## Set task
Repeat exactly, and only, the lines from the line bearing "How many differences" through the end of the material. Do not copy the pictures.

# Start of Exercise inputs

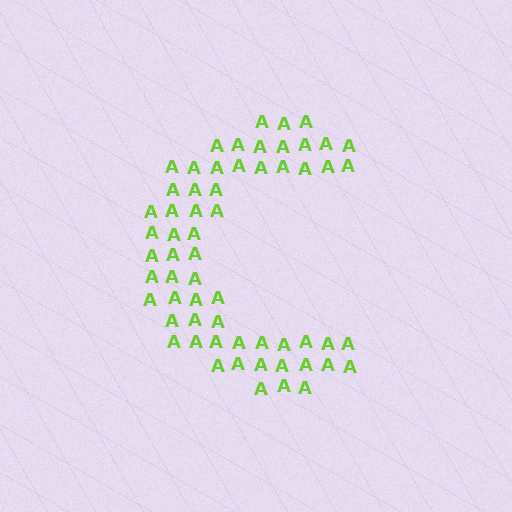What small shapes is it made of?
It is made of small letter A's.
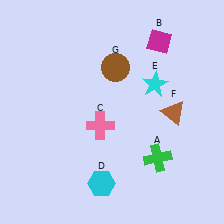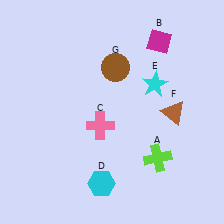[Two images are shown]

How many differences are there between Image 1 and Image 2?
There is 1 difference between the two images.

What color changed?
The cross (A) changed from green in Image 1 to lime in Image 2.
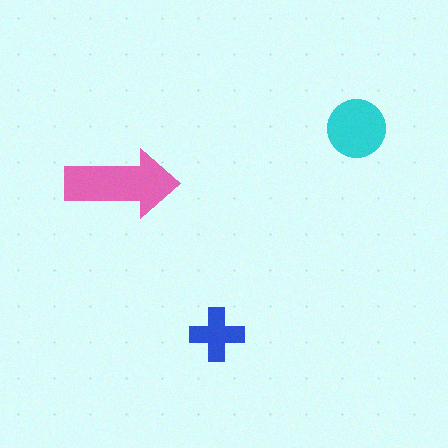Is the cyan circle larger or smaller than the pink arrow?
Smaller.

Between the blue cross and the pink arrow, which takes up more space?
The pink arrow.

# End of Exercise inputs

## Correct output
How many differences are there between Image 1 and Image 2?
There is 1 difference between the two images.

What color changed?
The cross (A) changed from green in Image 1 to lime in Image 2.
Is the cyan circle larger or smaller than the pink arrow?
Smaller.

Between the blue cross and the pink arrow, which takes up more space?
The pink arrow.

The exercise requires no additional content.